YOUR OBJECTIVE:
Every line from the one with "Is the lime triangle above the blue pentagon?" through the final line must be written out exactly, and no other line; omit the pictures.
━━━━━━
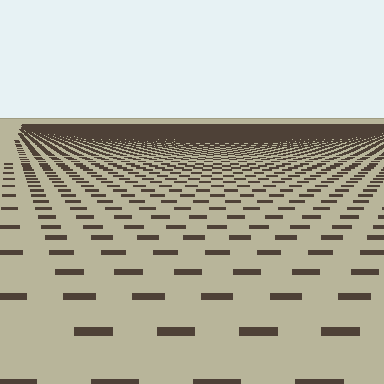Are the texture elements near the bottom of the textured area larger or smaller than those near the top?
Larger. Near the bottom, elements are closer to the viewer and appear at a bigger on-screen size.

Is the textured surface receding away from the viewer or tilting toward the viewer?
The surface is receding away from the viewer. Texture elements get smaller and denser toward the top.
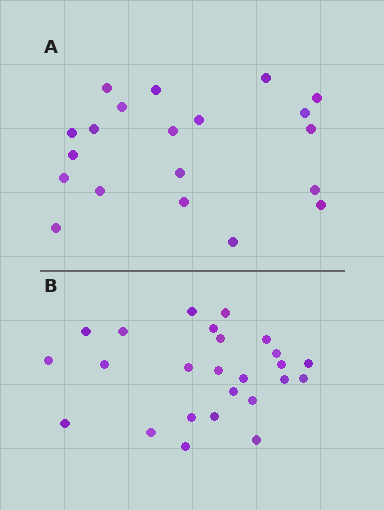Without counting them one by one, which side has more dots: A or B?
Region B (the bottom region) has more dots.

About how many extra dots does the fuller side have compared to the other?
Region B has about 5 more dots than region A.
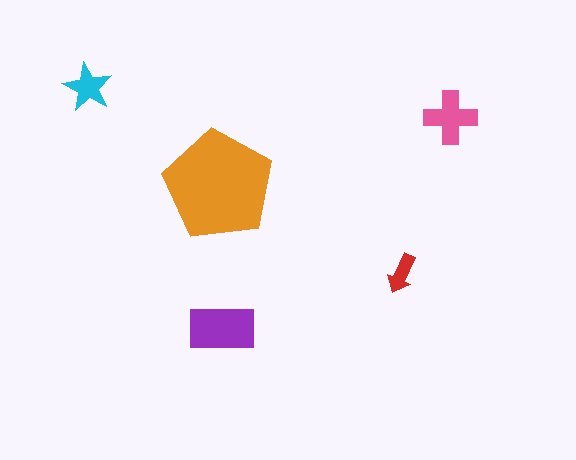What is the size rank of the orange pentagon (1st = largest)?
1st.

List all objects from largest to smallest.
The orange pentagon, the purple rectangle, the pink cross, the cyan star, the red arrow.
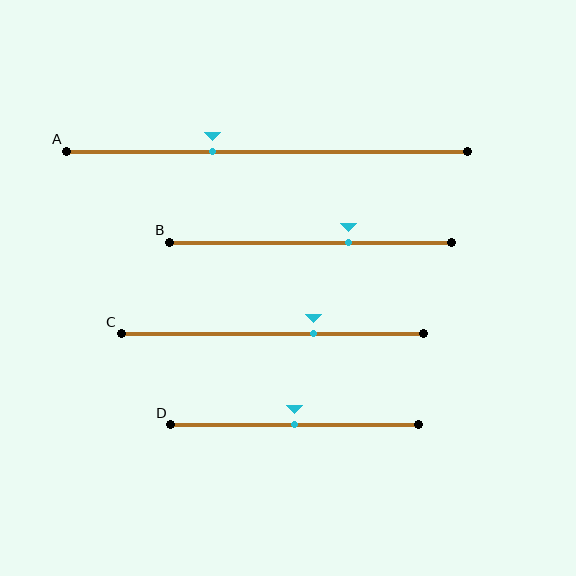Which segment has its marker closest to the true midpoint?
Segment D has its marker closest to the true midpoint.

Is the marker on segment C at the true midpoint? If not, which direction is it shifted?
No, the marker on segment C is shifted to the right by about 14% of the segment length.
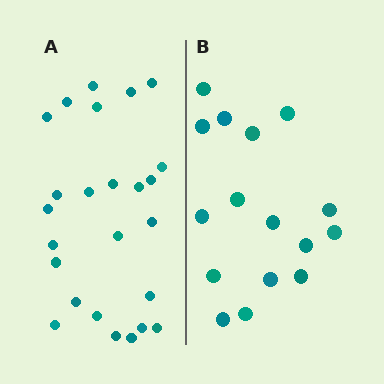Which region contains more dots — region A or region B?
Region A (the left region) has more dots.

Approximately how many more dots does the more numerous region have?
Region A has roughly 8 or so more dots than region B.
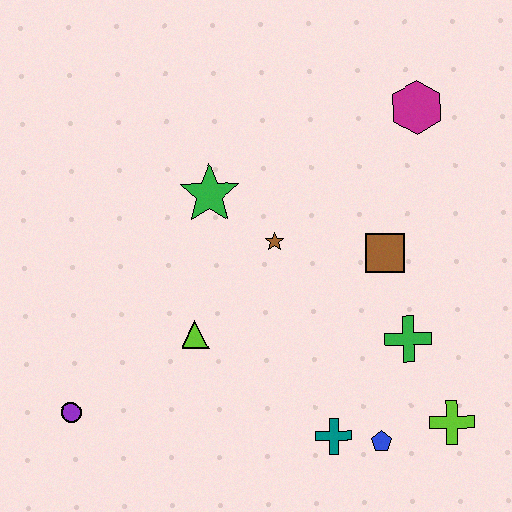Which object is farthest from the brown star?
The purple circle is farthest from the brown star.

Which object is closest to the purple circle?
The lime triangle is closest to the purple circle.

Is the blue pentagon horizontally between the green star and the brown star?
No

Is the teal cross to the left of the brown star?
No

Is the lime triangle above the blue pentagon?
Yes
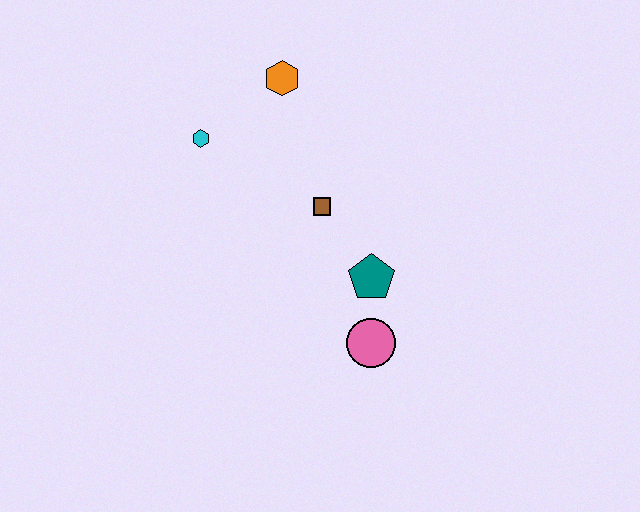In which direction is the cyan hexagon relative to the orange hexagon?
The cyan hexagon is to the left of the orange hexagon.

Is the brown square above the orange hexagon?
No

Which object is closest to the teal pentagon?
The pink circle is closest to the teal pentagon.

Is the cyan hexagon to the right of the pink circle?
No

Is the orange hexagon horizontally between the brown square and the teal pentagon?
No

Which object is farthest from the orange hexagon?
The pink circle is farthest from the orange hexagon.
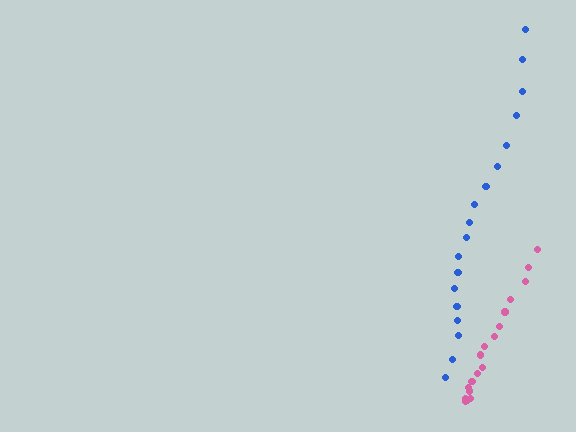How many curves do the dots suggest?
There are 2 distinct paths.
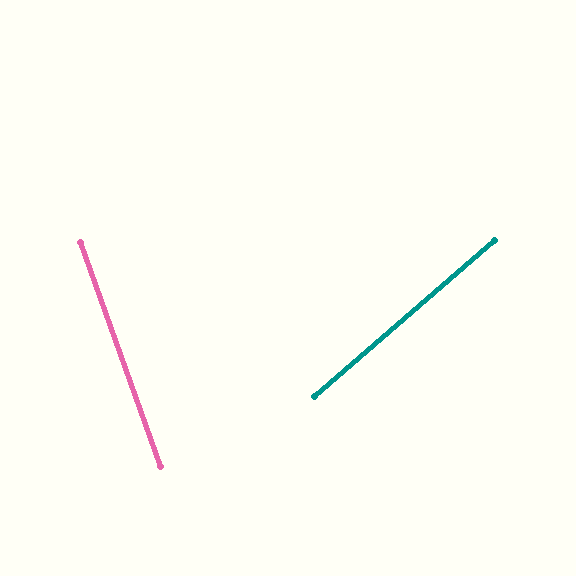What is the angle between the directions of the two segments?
━━━━━━
TASK OUTPUT:
Is the lime triangle above the blue pentagon?
Yes
In which direction is the cyan hexagon relative to the orange hexagon?
The cyan hexagon is to the left of the orange hexagon.

Is the brown square above the orange hexagon?
No

Which object is closest to the teal pentagon?
The pink circle is closest to the teal pentagon.

Is the cyan hexagon to the right of the pink circle?
No

Is the orange hexagon horizontally between the brown square and the teal pentagon?
No

Which object is farthest from the orange hexagon?
The pink circle is farthest from the orange hexagon.
How many curves do the dots suggest?
There are 2 distinct paths.
What is the angle between the directions of the two segments?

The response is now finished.